SUPPLIED DATA ->
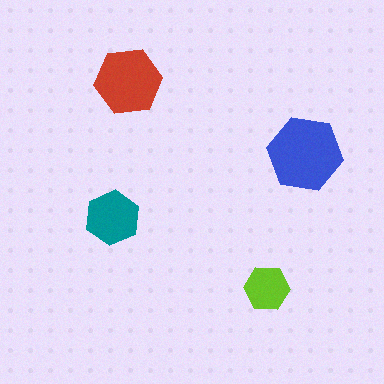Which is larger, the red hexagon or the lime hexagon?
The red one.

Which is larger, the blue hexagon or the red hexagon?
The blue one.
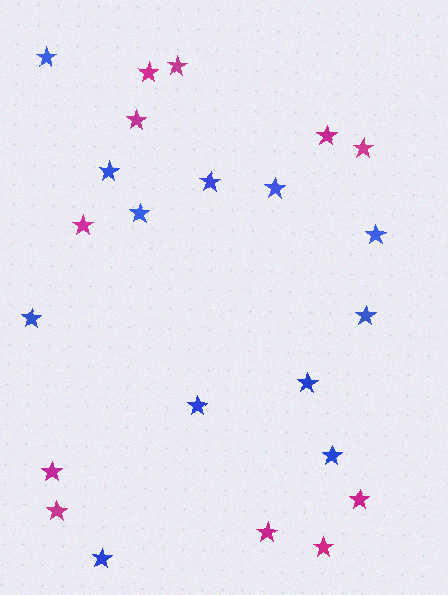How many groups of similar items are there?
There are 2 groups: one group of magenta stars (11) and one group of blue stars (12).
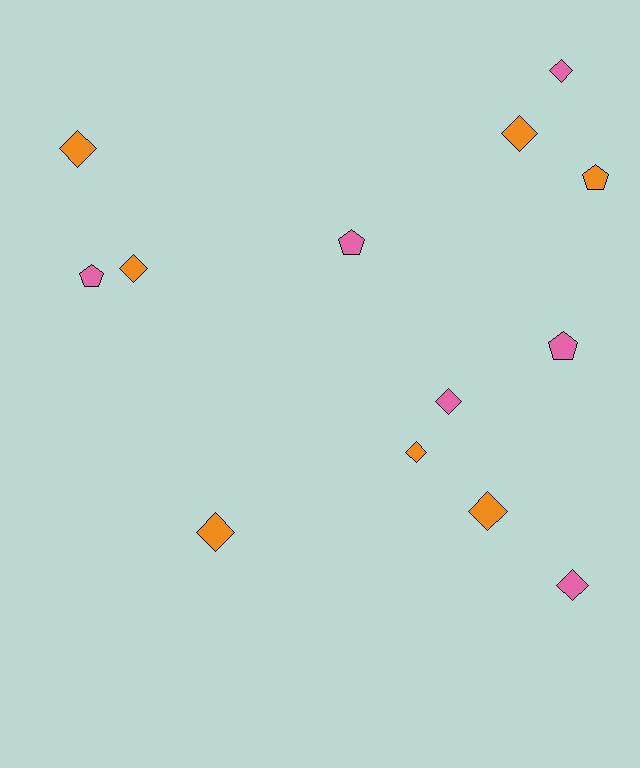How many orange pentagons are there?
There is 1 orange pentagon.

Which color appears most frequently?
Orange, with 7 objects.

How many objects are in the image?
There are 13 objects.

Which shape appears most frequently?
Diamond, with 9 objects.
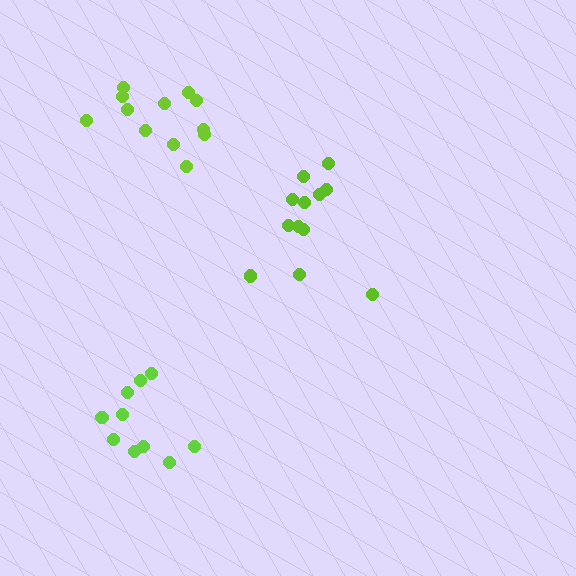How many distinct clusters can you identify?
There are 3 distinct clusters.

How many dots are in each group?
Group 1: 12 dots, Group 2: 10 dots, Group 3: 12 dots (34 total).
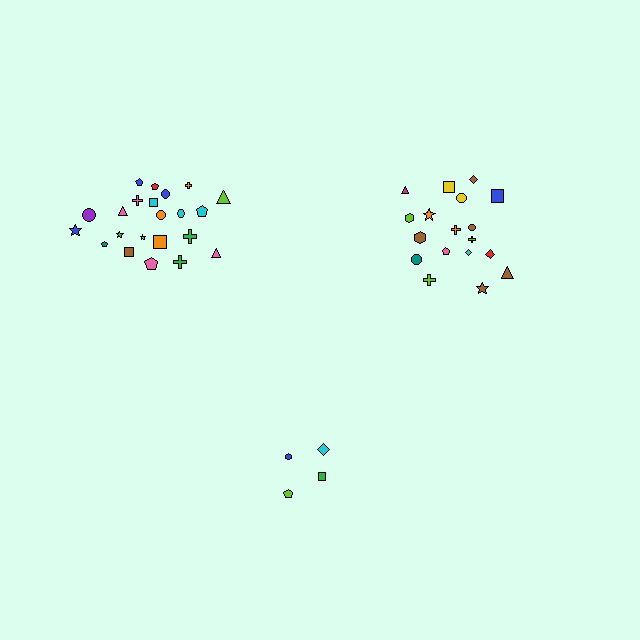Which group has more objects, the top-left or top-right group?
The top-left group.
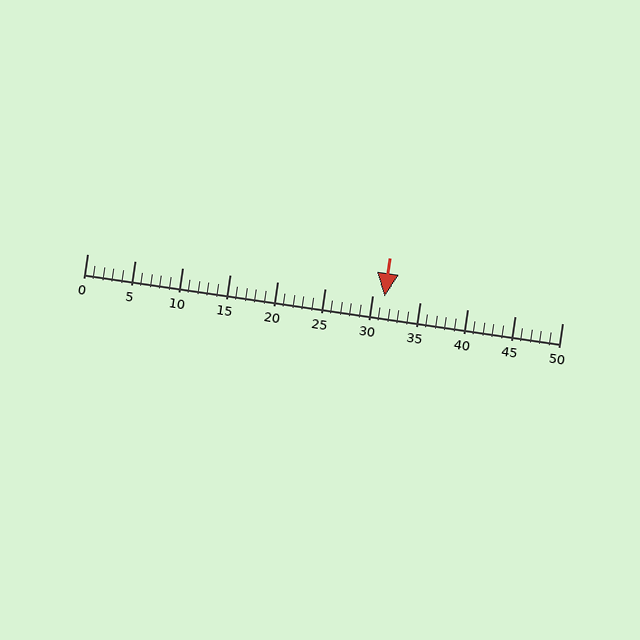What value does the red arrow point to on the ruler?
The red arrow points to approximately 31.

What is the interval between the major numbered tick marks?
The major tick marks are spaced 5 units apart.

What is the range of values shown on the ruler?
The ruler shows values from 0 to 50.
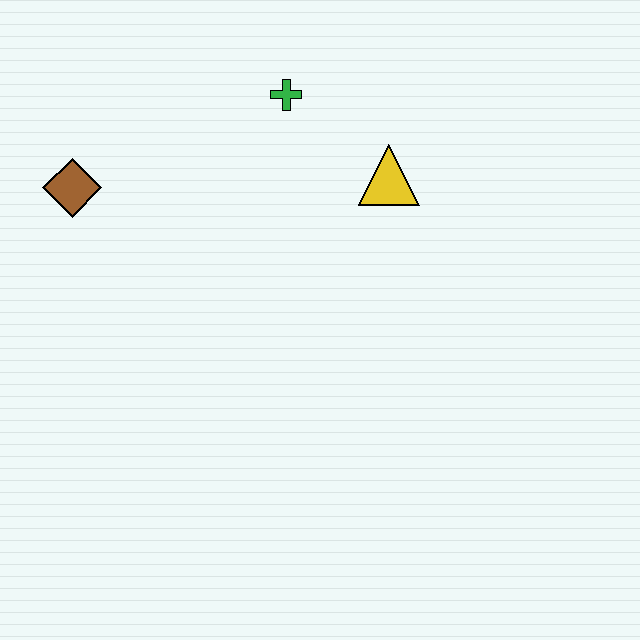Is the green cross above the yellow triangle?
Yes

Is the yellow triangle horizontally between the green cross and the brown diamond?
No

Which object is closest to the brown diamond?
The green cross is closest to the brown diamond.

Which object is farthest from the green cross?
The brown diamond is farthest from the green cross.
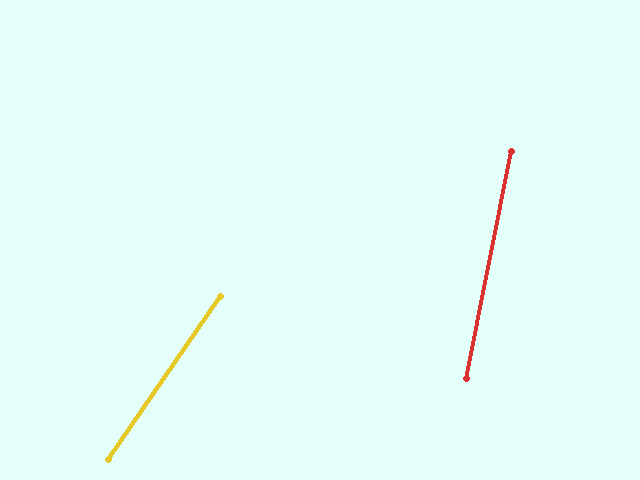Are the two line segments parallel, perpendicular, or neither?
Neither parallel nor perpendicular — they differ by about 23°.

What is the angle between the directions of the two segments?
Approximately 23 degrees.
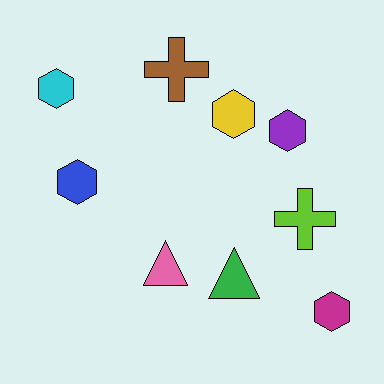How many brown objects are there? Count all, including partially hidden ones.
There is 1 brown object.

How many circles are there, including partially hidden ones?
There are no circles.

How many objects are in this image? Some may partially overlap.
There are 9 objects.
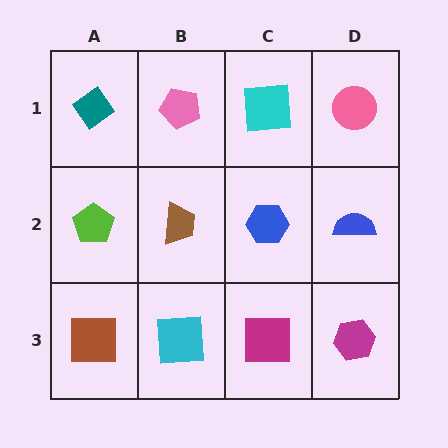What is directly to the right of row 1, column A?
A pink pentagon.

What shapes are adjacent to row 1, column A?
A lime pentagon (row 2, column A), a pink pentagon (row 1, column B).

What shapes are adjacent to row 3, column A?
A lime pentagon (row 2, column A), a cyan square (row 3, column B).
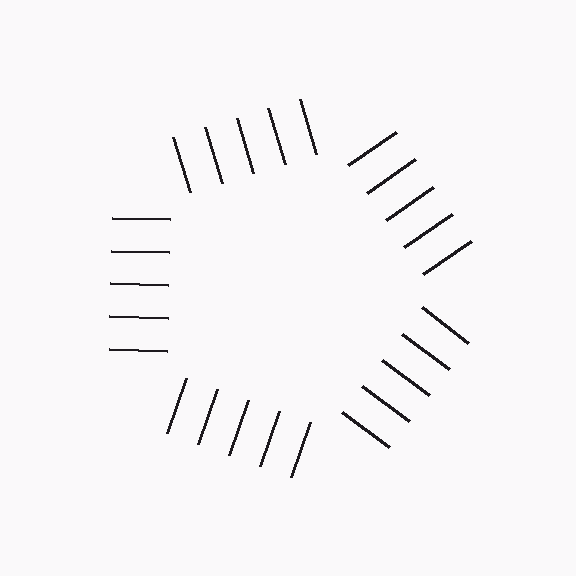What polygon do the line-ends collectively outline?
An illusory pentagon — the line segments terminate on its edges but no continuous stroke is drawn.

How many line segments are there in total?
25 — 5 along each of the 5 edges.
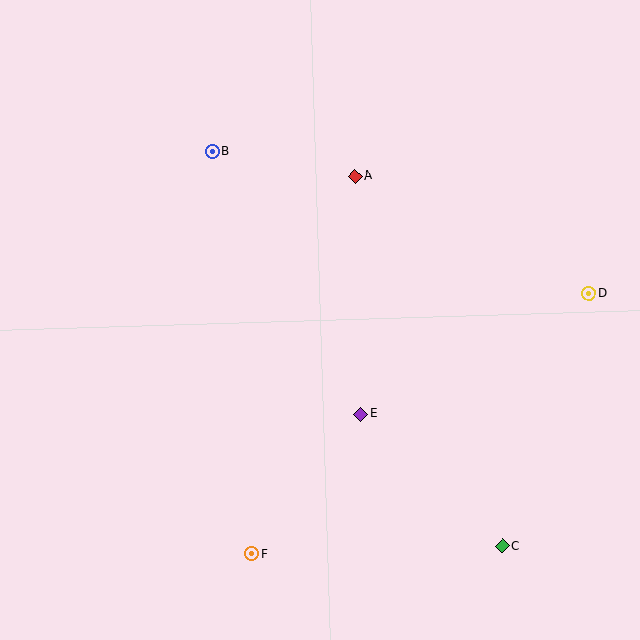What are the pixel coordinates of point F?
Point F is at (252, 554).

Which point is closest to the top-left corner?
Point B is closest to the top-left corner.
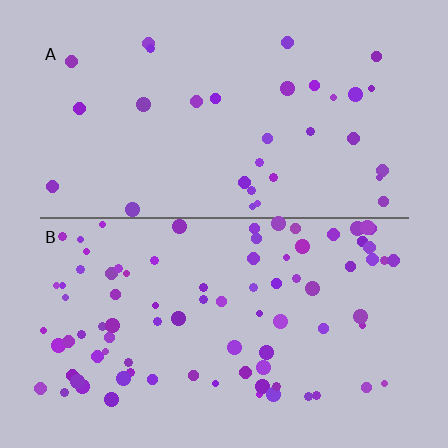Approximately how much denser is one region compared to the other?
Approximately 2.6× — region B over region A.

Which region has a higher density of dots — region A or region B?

WHAT NEEDS TO BE DONE ->
Retype every record above exactly as written, but leave out the pictures.

SOLUTION FOR THIS TASK ->
Which is larger, the red hexagon or the lime hexagon?
The red one.

Which is larger, the blue hexagon or the red hexagon?
The blue one.
How many groups of similar items are there?
There are 2 groups: one group of magenta stars (11) and one group of blue stars (12).
How many orange pentagons are there?
There is 1 orange pentagon.

Which color appears most frequently?
Orange, with 7 objects.

How many objects are in the image?
There are 13 objects.

Which shape appears most frequently?
Diamond, with 9 objects.
How many distinct clusters can you identify?
There are 3 distinct clusters.

How many dots are in each group?
Group 1: 12 dots, Group 2: 10 dots, Group 3: 12 dots (34 total).
Which group has more objects, the top-left or top-right group?
The top-left group.
What value does the red arrow point to on the ruler?
The red arrow points to approximately 31.

What is the interval between the major numbered tick marks?
The major tick marks are spaced 5 units apart.

What is the range of values shown on the ruler?
The ruler shows values from 0 to 50.
Is the green cross above the yellow triangle?
Yes

Is the yellow triangle horizontally between the green cross and the brown diamond?
No

Which object is closest to the brown diamond?
The green cross is closest to the brown diamond.

Which object is farthest from the green cross?
The brown diamond is farthest from the green cross.
Are the two line segments parallel, perpendicular, or neither?
Neither parallel nor perpendicular — they differ by about 23°.

What is the angle between the directions of the two segments?
Approximately 23 degrees.
How many brown objects are there? Count all, including partially hidden ones.
There is 1 brown object.

How many circles are there, including partially hidden ones?
There are no circles.

How many objects are in this image? Some may partially overlap.
There are 9 objects.
What is directly to the right of row 1, column A?
A pink pentagon.

What shapes are adjacent to row 1, column A?
A lime pentagon (row 2, column A), a pink pentagon (row 1, column B).

What shapes are adjacent to row 3, column A?
A lime pentagon (row 2, column A), a cyan square (row 3, column B).
What polygon do the line-ends collectively outline?
An illusory pentagon — the line segments terminate on its edges but no continuous stroke is drawn.

How many line segments are there in total?
25 — 5 along each of the 5 edges.
What are the pixel coordinates of point F?
Point F is at (252, 554).

Which point is closest to the top-left corner?
Point B is closest to the top-left corner.
Approximately how much denser is one region compared to the other?
Approximately 2.6× — region B over region A.

Which region has a higher density of dots — region A or region B?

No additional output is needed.